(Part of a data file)
#####

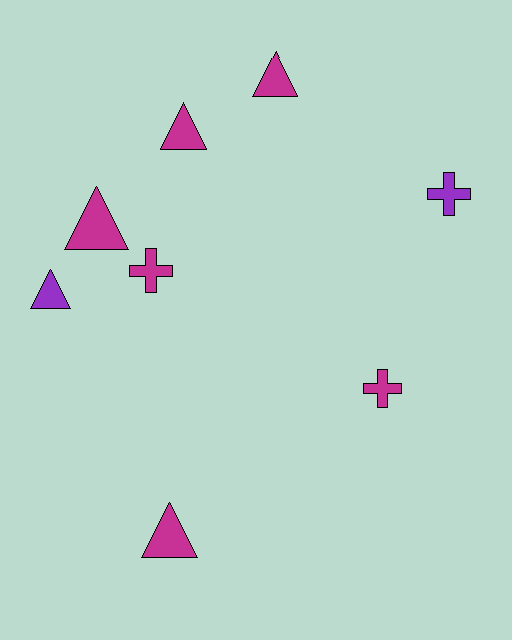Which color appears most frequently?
Magenta, with 6 objects.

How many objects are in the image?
There are 8 objects.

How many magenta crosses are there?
There are 2 magenta crosses.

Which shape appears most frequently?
Triangle, with 5 objects.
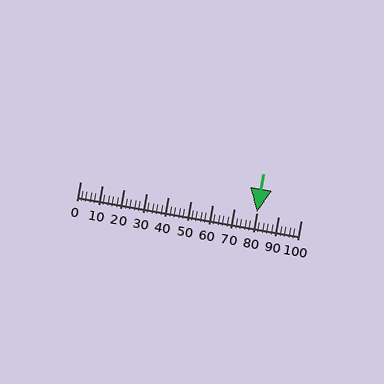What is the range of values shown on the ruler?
The ruler shows values from 0 to 100.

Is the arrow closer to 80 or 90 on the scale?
The arrow is closer to 80.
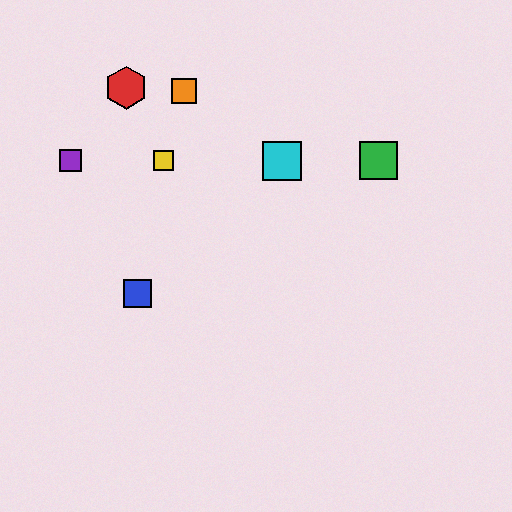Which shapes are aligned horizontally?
The green square, the yellow square, the purple square, the cyan square are aligned horizontally.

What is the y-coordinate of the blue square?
The blue square is at y≈294.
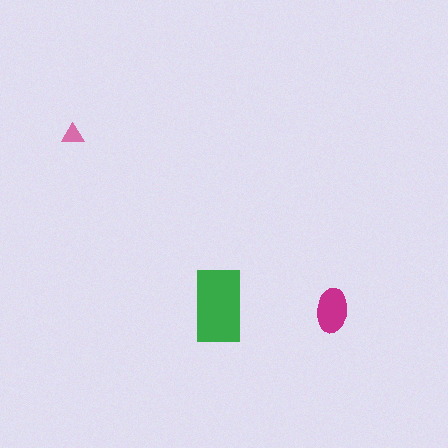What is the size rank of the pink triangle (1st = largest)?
3rd.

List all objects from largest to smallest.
The green rectangle, the magenta ellipse, the pink triangle.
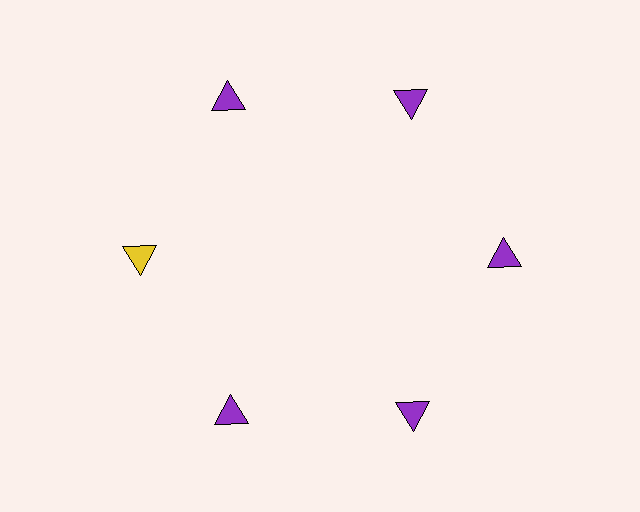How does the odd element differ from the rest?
It has a different color: yellow instead of purple.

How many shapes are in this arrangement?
There are 6 shapes arranged in a ring pattern.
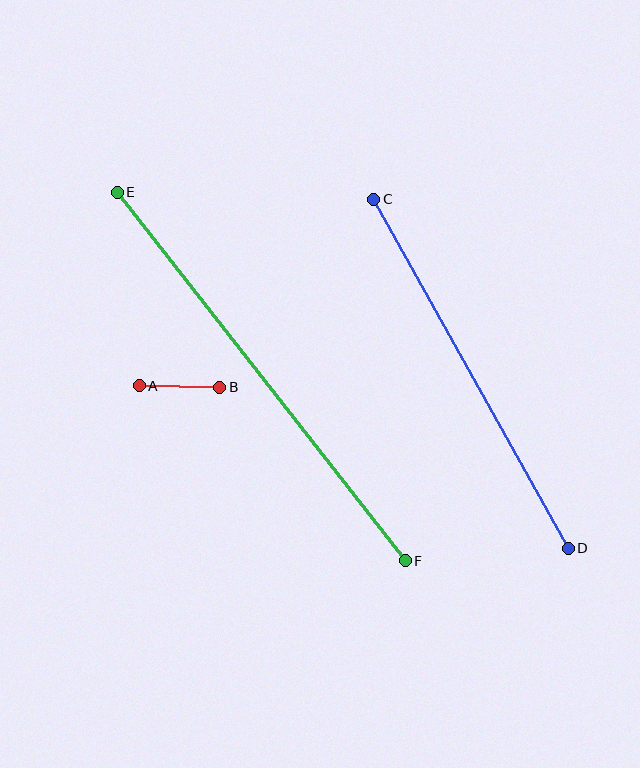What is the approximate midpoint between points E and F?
The midpoint is at approximately (261, 377) pixels.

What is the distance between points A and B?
The distance is approximately 80 pixels.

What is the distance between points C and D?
The distance is approximately 400 pixels.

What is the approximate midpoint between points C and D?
The midpoint is at approximately (471, 374) pixels.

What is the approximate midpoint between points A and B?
The midpoint is at approximately (179, 386) pixels.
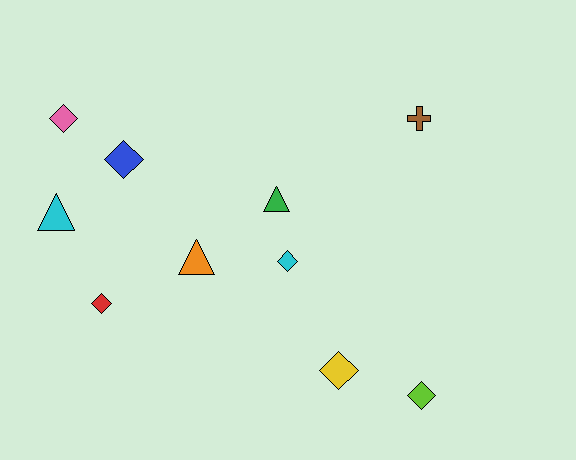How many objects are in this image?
There are 10 objects.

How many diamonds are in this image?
There are 6 diamonds.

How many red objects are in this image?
There is 1 red object.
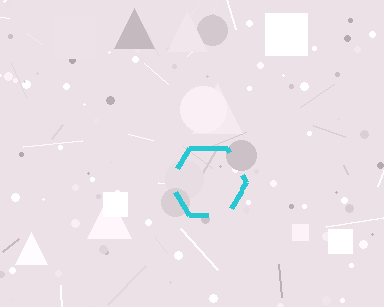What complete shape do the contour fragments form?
The contour fragments form a hexagon.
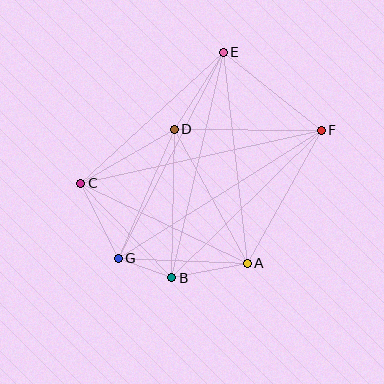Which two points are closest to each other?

#####

What is being asked:
Leave out every picture, and repeat word for word only the lines from the one holding "What is the y-coordinate of the blue square?" through the end of the entries above, both ends included.

Written answer:
What is the y-coordinate of the blue square?
The blue square is at y≈294.
What is the size rank of the pink triangle (1st = largest)?
3rd.

List all objects from largest to smallest.
The green rectangle, the magenta ellipse, the pink triangle.
How does the odd element differ from the rest?
It has a different color: yellow instead of purple.

How many shapes are in this arrangement?
There are 6 shapes arranged in a ring pattern.
What is the approximate midpoint between points E and F?
The midpoint is at approximately (261, 377) pixels.

What is the distance between points A and B?
The distance is approximately 80 pixels.

What is the distance between points C and D?
The distance is approximately 400 pixels.

What is the approximate midpoint between points C and D?
The midpoint is at approximately (471, 374) pixels.

What is the approximate midpoint between points A and B?
The midpoint is at approximately (179, 386) pixels.
How many objects are in this image?
There are 10 objects.

How many diamonds are in this image?
There are 6 diamonds.

How many red objects are in this image?
There is 1 red object.
What complete shape do the contour fragments form?
The contour fragments form a hexagon.
Which two points are closest to each other?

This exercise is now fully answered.